> CHALLENGE:
Write out again, exactly as they appear, the lines from the line with "How many shapes are in the center region?" through the line with "What geometric figure". Do not include any pictures.

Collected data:

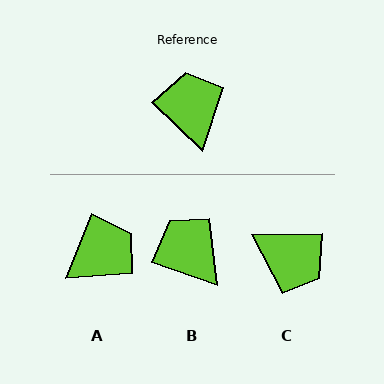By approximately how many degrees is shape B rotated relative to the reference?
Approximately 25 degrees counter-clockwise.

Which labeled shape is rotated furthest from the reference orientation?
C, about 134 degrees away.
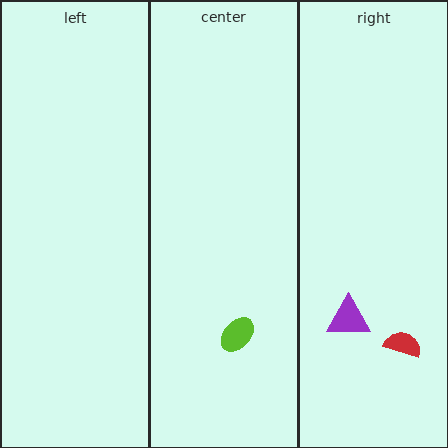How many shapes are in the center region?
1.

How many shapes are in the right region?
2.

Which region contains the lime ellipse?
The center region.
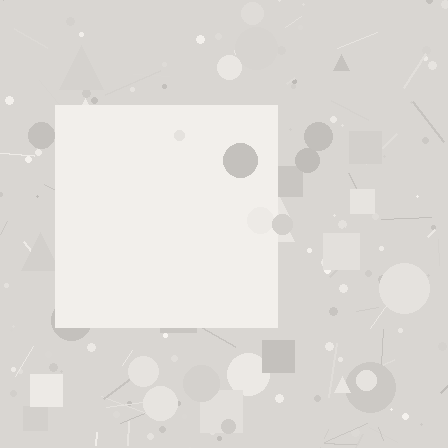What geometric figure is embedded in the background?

--

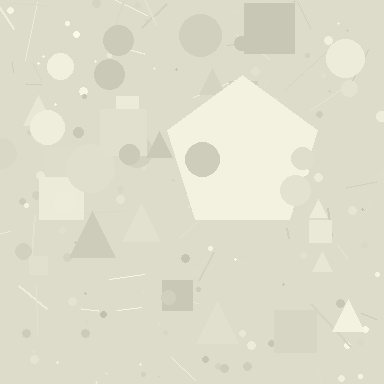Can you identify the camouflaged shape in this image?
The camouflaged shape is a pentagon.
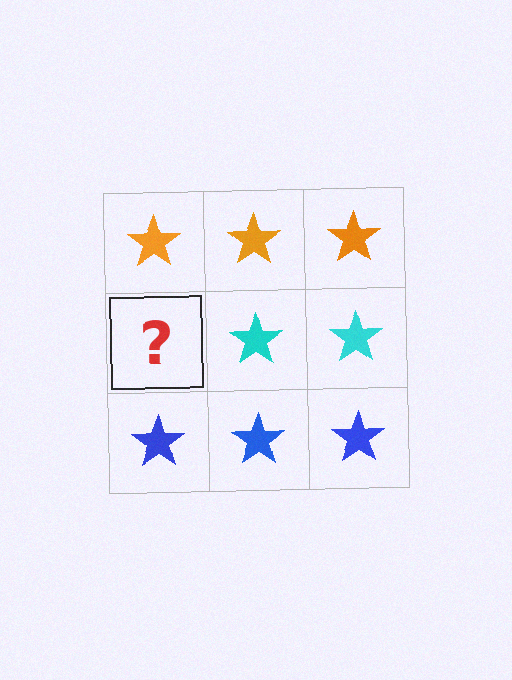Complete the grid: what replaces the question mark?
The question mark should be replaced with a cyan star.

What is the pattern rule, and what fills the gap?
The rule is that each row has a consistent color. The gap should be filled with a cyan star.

> SOLUTION TO THE PROBLEM:
How many shapes are in the center region?
1.

How many shapes are in the right region?
2.

Which region contains the lime ellipse?
The center region.
What geometric figure is embedded in the background?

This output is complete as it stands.